> [WHAT IS BEING ASKED] Write out the data again exactly, skipping every picture.

> [DATA RECORDS]
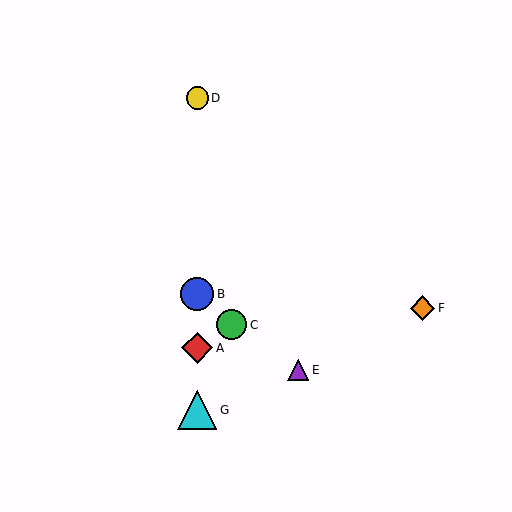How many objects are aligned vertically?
4 objects (A, B, D, G) are aligned vertically.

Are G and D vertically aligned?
Yes, both are at x≈197.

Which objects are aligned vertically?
Objects A, B, D, G are aligned vertically.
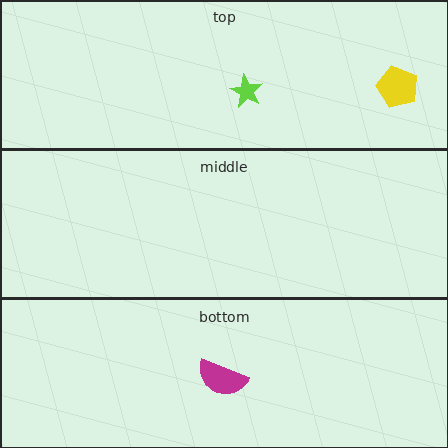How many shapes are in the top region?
2.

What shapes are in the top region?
The lime star, the yellow pentagon.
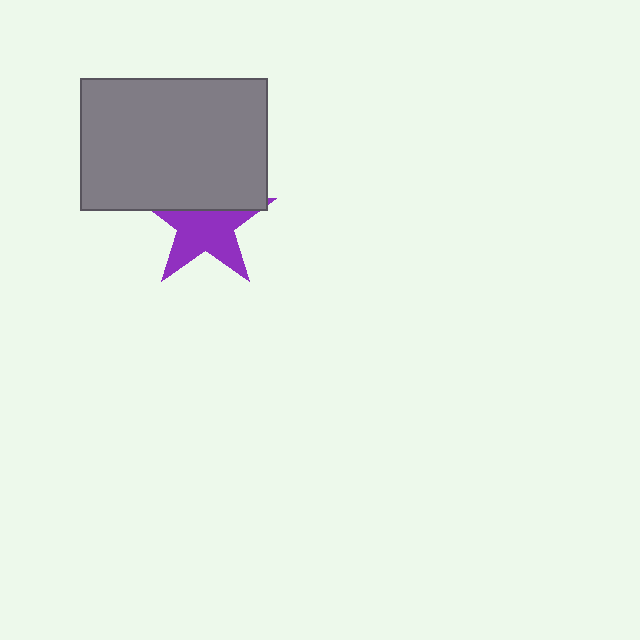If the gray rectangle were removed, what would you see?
You would see the complete purple star.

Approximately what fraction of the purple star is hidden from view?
Roughly 40% of the purple star is hidden behind the gray rectangle.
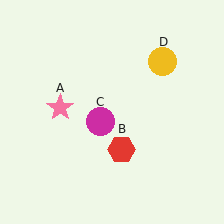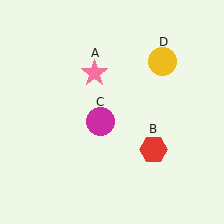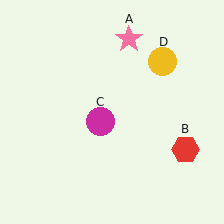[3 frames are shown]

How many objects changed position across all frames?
2 objects changed position: pink star (object A), red hexagon (object B).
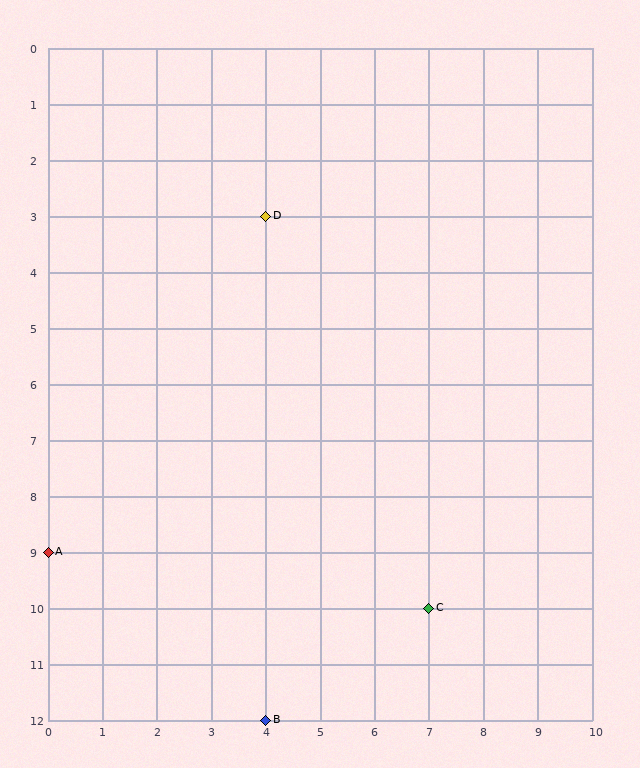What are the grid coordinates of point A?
Point A is at grid coordinates (0, 9).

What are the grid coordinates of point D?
Point D is at grid coordinates (4, 3).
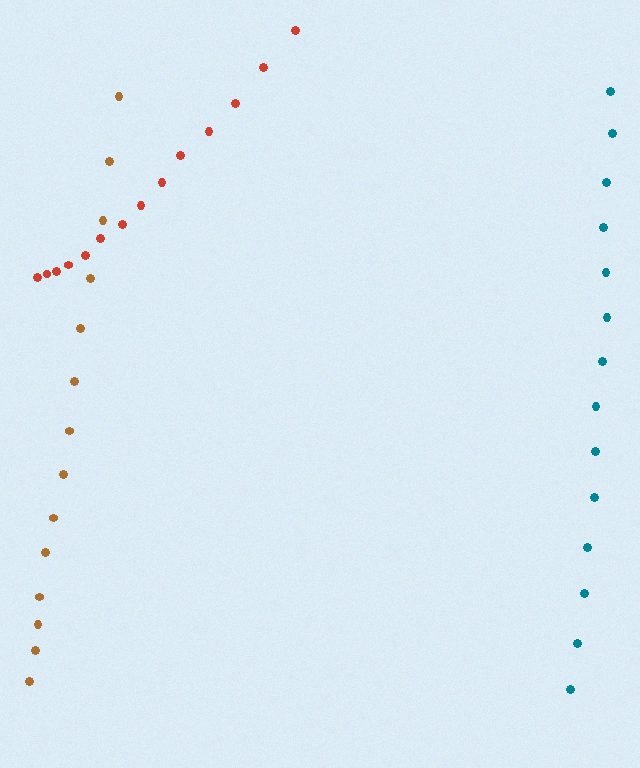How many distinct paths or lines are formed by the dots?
There are 3 distinct paths.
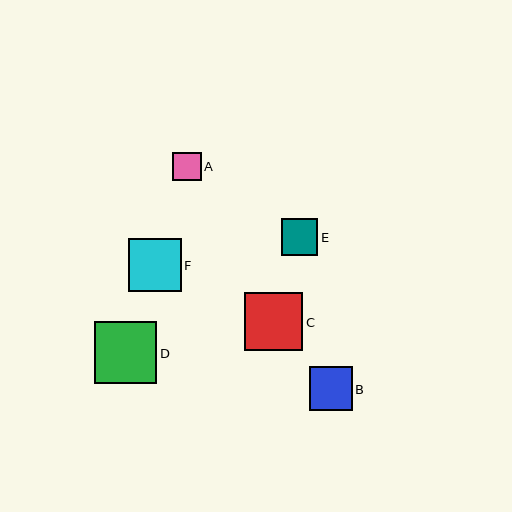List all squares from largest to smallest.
From largest to smallest: D, C, F, B, E, A.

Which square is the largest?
Square D is the largest with a size of approximately 62 pixels.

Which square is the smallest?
Square A is the smallest with a size of approximately 28 pixels.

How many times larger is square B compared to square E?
Square B is approximately 1.2 times the size of square E.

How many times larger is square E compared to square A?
Square E is approximately 1.3 times the size of square A.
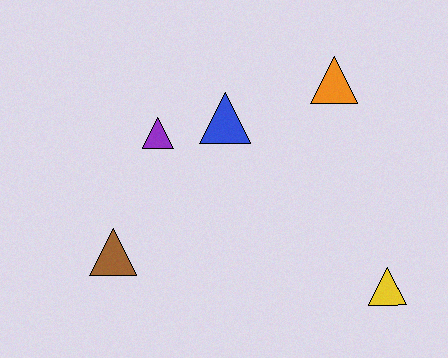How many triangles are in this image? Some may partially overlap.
There are 5 triangles.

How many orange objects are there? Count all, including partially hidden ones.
There is 1 orange object.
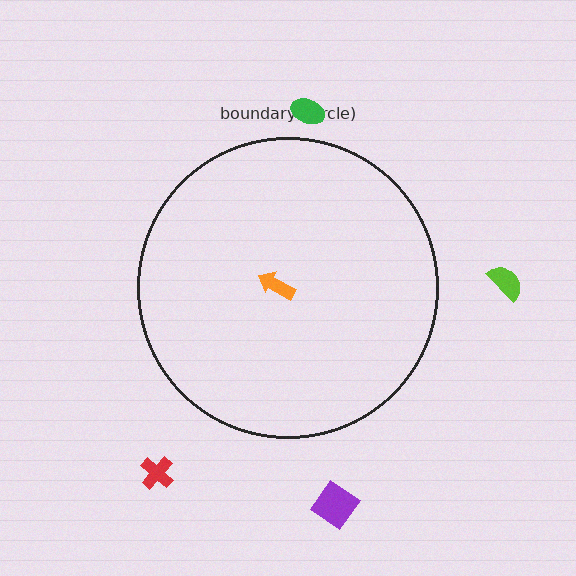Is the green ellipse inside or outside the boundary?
Outside.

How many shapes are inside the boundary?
1 inside, 4 outside.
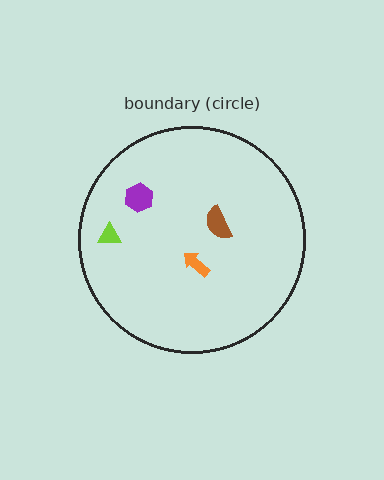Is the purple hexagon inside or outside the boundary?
Inside.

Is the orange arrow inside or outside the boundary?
Inside.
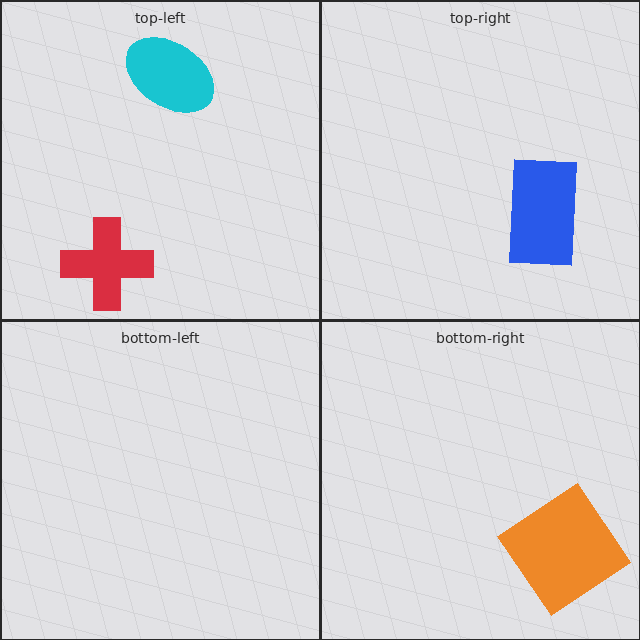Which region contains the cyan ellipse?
The top-left region.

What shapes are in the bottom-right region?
The orange diamond.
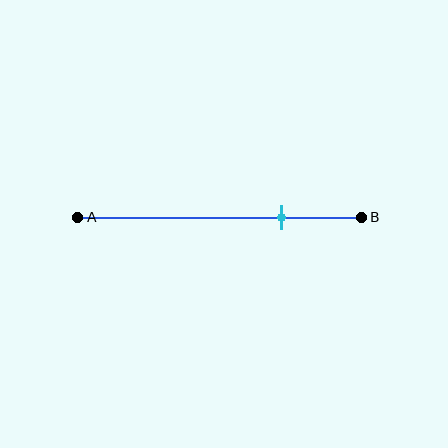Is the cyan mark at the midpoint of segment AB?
No, the mark is at about 70% from A, not at the 50% midpoint.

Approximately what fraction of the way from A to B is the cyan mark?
The cyan mark is approximately 70% of the way from A to B.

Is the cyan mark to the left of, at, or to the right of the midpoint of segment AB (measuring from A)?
The cyan mark is to the right of the midpoint of segment AB.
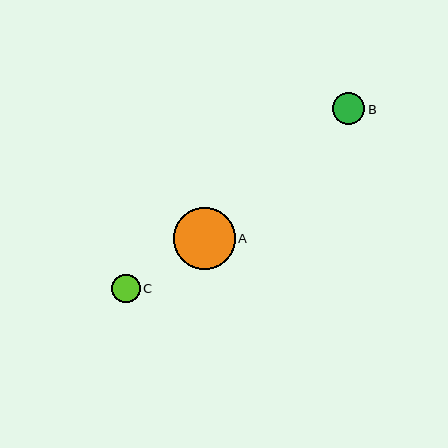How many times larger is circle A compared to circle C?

> [ANSWER IN FULL]
How many objects are aligned vertically?
4 objects (A, B, D, G) are aligned vertically.

Are G and D vertically aligned?
Yes, both are at x≈197.

Which objects are aligned vertically?
Objects A, B, D, G are aligned vertically.
How many shapes are in the top region?
2.

What shapes are in the top region?
The lime star, the yellow pentagon.
If the gray rectangle were removed, what would you see?
You would see the complete purple star.

Approximately what fraction of the purple star is hidden from view?
Roughly 40% of the purple star is hidden behind the gray rectangle.
[3 frames are shown]

How many objects changed position across all frames?
2 objects changed position: pink star (object A), red hexagon (object B).
What are the grid coordinates of point A?
Point A is at grid coordinates (0, 9).

What are the grid coordinates of point D?
Point D is at grid coordinates (4, 3).
How many distinct paths or lines are formed by the dots?
There are 3 distinct paths.
List all squares from largest to smallest.
From largest to smallest: D, C, F, B, E, A.

Which square is the largest?
Square D is the largest with a size of approximately 62 pixels.

Which square is the smallest?
Square A is the smallest with a size of approximately 28 pixels.

How many times larger is square B compared to square E?
Square B is approximately 1.2 times the size of square E.

How many times larger is square E compared to square A?
Square E is approximately 1.3 times the size of square A.
How many triangles are in this image? Some may partially overlap.
There are 5 triangles.

How many orange objects are there? Count all, including partially hidden ones.
There is 1 orange object.
Is the green ellipse inside or outside the boundary?
Outside.

How many shapes are inside the boundary?
1 inside, 4 outside.
Is the purple hexagon inside or outside the boundary?
Inside.

Is the orange arrow inside or outside the boundary?
Inside.
Which region contains the cyan ellipse?
The top-left region.

What shapes are in the bottom-right region?
The orange diamond.
Is the cyan mark at the midpoint of segment AB?
No, the mark is at about 70% from A, not at the 50% midpoint.

Approximately what fraction of the way from A to B is the cyan mark?
The cyan mark is approximately 70% of the way from A to B.

Is the cyan mark to the left of, at, or to the right of the midpoint of segment AB (measuring from A)?
The cyan mark is to the right of the midpoint of segment AB.
How many times larger is circle A compared to circle C?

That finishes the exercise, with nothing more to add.